--- EXERCISE ---
Each line of the listing must be transcribed exactly, except for the images, which should be excluded.

+===+

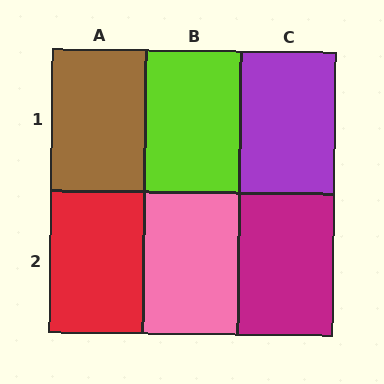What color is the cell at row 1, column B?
Lime.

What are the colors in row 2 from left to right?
Red, pink, magenta.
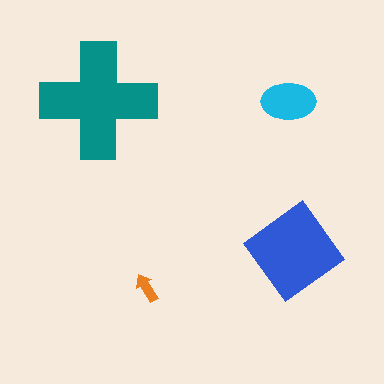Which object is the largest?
The teal cross.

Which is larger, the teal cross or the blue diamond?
The teal cross.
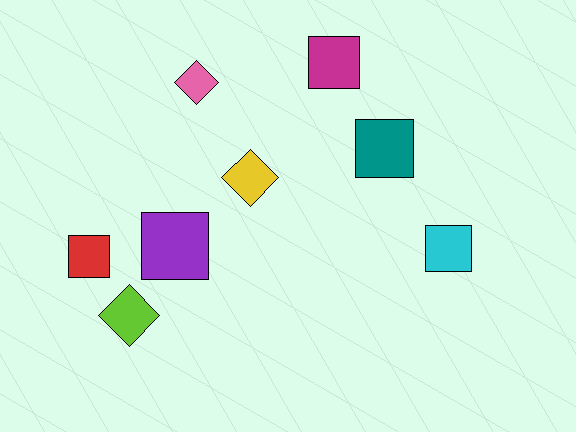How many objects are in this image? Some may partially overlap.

+===+

--- SOLUTION BELOW ---
What color is the cell at row 1, column B?
Lime.

What are the colors in row 2 from left to right?
Red, pink, magenta.
Which object is the largest?
The teal cross.

Which is larger, the teal cross or the blue diamond?
The teal cross.
How many objects are in this image? Some may partially overlap.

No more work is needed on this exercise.